#### DATASET ROWS

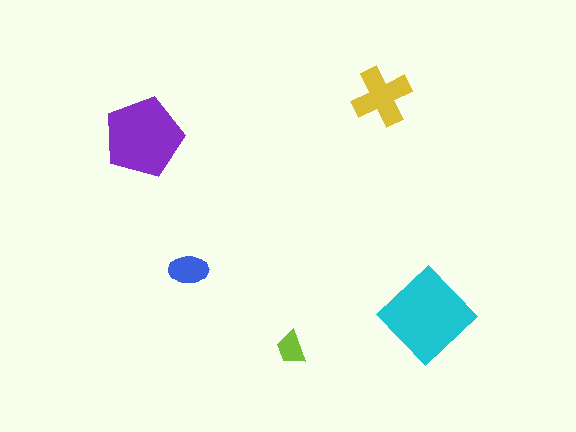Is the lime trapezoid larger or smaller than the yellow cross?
Smaller.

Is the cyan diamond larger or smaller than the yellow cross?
Larger.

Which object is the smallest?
The lime trapezoid.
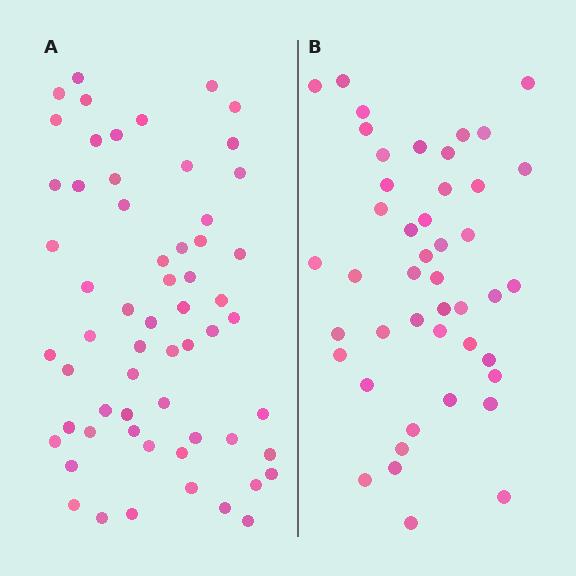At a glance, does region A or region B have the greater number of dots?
Region A (the left region) has more dots.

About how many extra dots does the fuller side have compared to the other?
Region A has approximately 15 more dots than region B.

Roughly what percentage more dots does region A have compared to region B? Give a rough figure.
About 35% more.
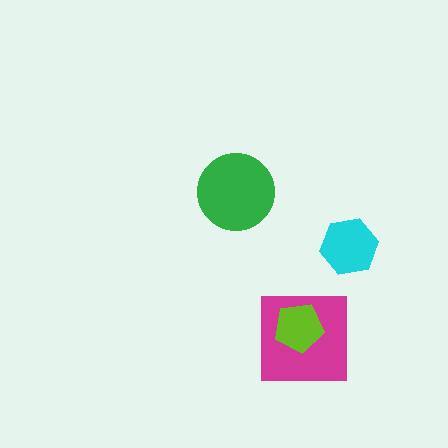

########

• [OBJECTIVE] Without the pictures, restate all the entries above exactly.

• [SOLUTION TO THIS EXERCISE]
Is the lime trapezoid larger or smaller than the yellow cross?
Smaller.

Is the cyan diamond larger or smaller than the yellow cross?
Larger.

Which object is the smallest?
The lime trapezoid.
At a glance, does region A or region B have the greater number of dots?
Region A (the left region) has more dots.

About how many extra dots does the fuller side have compared to the other?
Region A has approximately 15 more dots than region B.

Roughly what percentage more dots does region A have compared to region B? Give a rough figure.
About 35% more.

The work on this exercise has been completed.